Each line below should be retyped exactly, with no pictures.

--- START OF Entries supplied ---

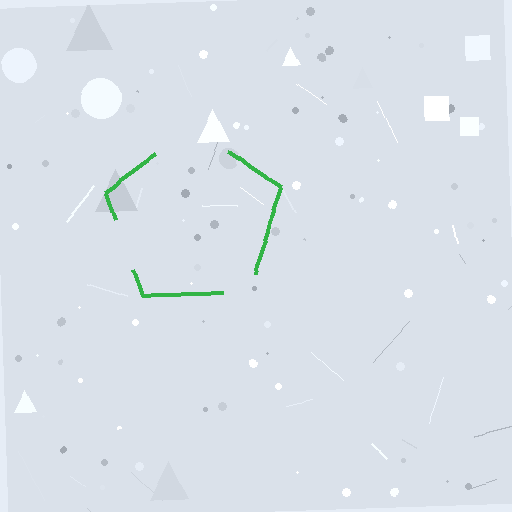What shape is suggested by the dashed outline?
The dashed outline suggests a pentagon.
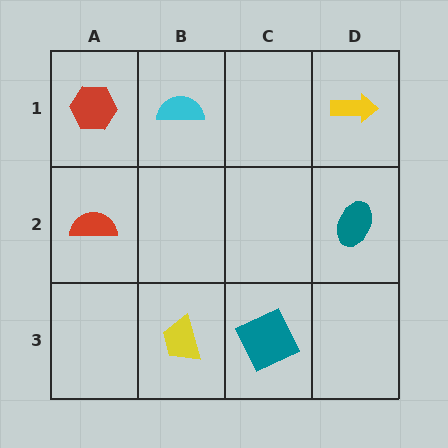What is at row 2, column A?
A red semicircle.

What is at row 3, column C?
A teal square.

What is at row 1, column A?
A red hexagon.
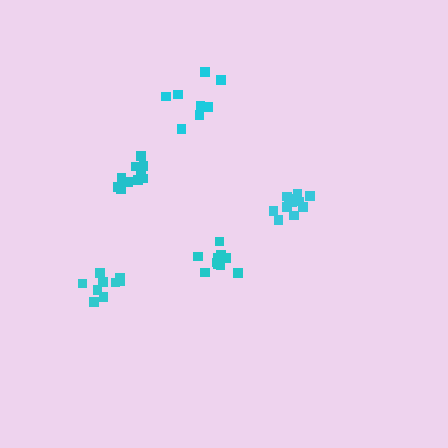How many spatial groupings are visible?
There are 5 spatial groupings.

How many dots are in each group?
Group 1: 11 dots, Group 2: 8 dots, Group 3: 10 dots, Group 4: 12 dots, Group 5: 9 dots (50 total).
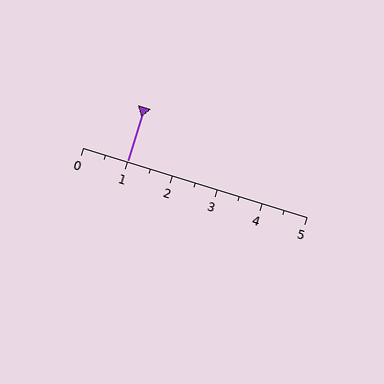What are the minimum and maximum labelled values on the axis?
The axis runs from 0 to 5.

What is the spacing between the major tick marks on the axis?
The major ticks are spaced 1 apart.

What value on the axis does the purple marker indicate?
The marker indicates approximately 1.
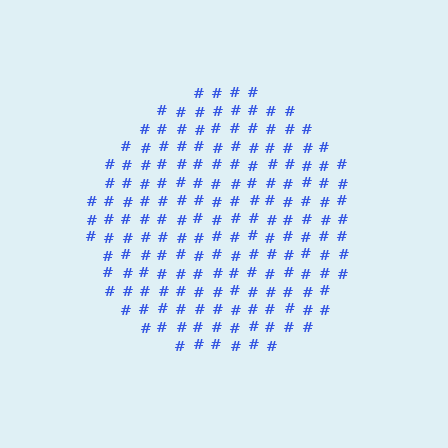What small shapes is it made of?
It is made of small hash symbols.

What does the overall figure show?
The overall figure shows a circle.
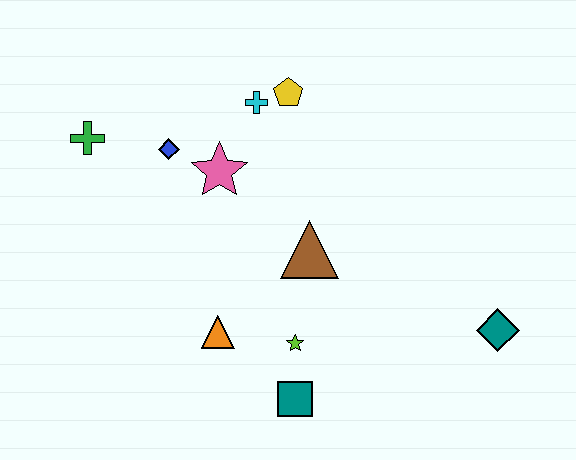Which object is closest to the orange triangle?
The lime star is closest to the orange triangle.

--- END OF Entries supplied ---

* **Exercise answer**:
What shape is suggested by the dashed outline?
The dashed outline suggests a pentagon.
What is at row 2, column A?
A red semicircle.

What is at row 3, column C?
A teal square.

What is at row 1, column A?
A red hexagon.
How many spatial groupings are visible?
There are 5 spatial groupings.

How many dots are in each group?
Group 1: 11 dots, Group 2: 8 dots, Group 3: 10 dots, Group 4: 12 dots, Group 5: 9 dots (50 total).
What are the minimum and maximum labelled values on the axis?
The axis runs from 0 to 5.

What is the spacing between the major tick marks on the axis?
The major ticks are spaced 1 apart.

What value on the axis does the purple marker indicate?
The marker indicates approximately 1.
What small shapes is it made of?
It is made of small hash symbols.

What does the overall figure show?
The overall figure shows a circle.
Which object is closest to the orange triangle?
The lime star is closest to the orange triangle.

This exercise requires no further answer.